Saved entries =
____________________
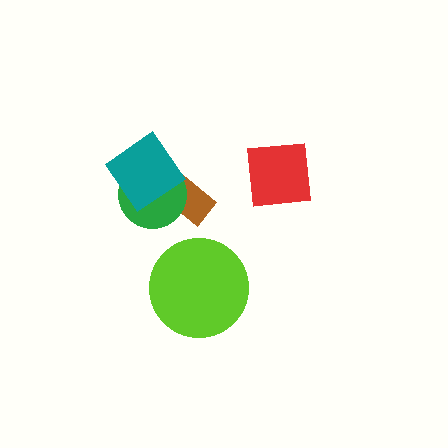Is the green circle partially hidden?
Yes, it is partially covered by another shape.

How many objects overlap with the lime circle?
0 objects overlap with the lime circle.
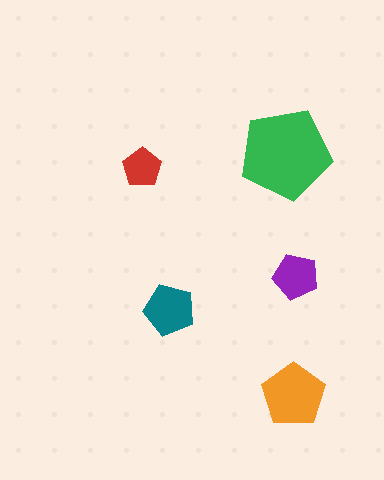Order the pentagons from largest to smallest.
the green one, the orange one, the teal one, the purple one, the red one.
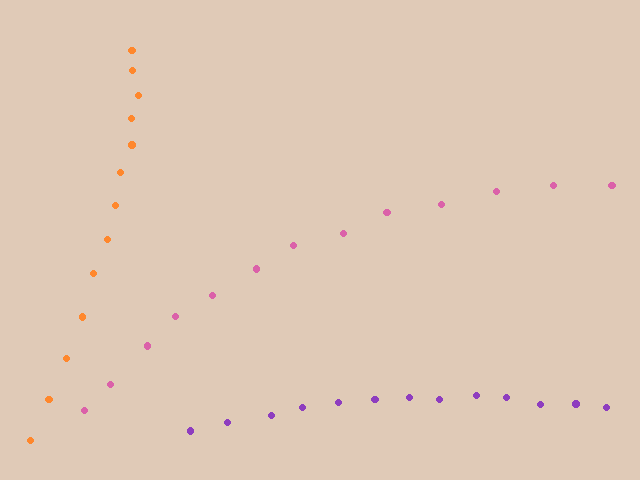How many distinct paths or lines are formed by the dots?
There are 3 distinct paths.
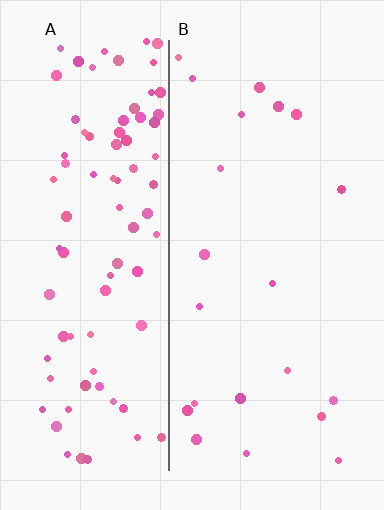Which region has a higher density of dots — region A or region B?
A (the left).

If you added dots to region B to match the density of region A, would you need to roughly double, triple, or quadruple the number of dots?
Approximately quadruple.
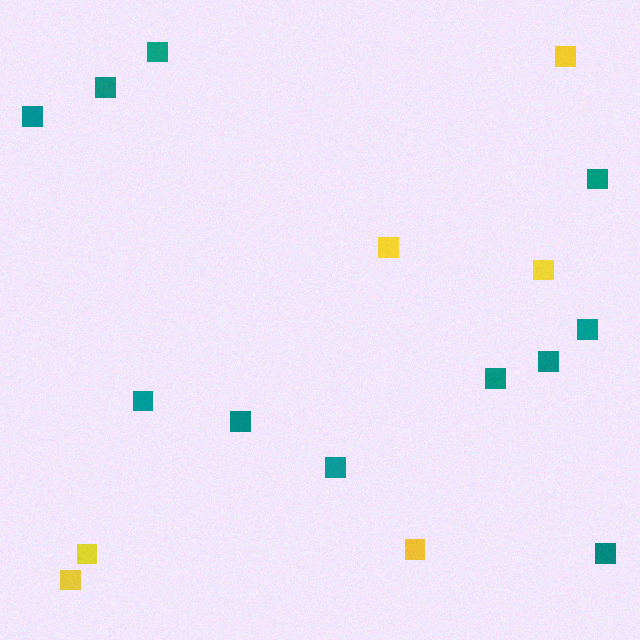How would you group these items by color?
There are 2 groups: one group of yellow squares (6) and one group of teal squares (11).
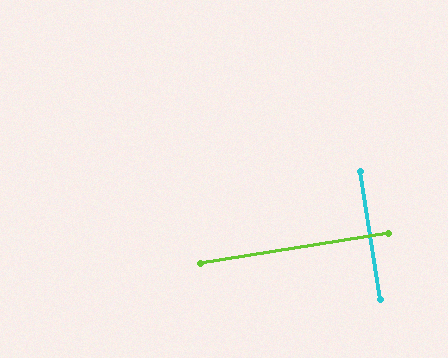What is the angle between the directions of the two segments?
Approximately 90 degrees.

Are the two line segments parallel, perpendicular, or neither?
Perpendicular — they meet at approximately 90°.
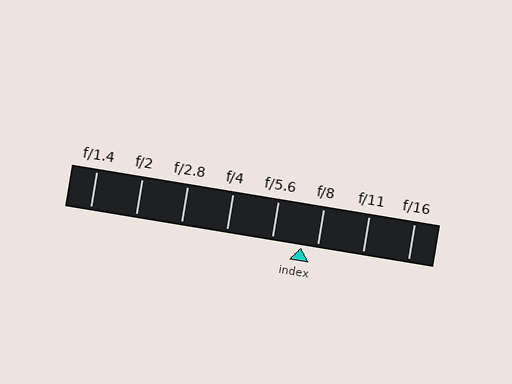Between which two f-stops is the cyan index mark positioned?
The index mark is between f/5.6 and f/8.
____________________
Exercise task = Quote in full the listing given above; the images are to be left out.

In response =
Is the green circle partially hidden?
Yes, it is partially covered by another shape.

How many objects overlap with the lime circle?
0 objects overlap with the lime circle.
Order the pentagons from largest to smallest.
the green one, the orange one, the teal one, the purple one, the red one.
How many distinct paths or lines are formed by the dots?
There are 3 distinct paths.
Which region has a higher density of dots — region A or region B?
A (the left).

If you added dots to region B to match the density of region A, would you need to roughly double, triple, or quadruple the number of dots?
Approximately quadruple.
How would you group these items by color?
There are 2 groups: one group of yellow squares (6) and one group of teal squares (11).
What is the angle between the directions of the two segments?
Approximately 90 degrees.

Are the two line segments parallel, perpendicular, or neither?
Perpendicular — they meet at approximately 90°.
Between which two f-stops is the cyan index mark positioned?
The index mark is between f/5.6 and f/8.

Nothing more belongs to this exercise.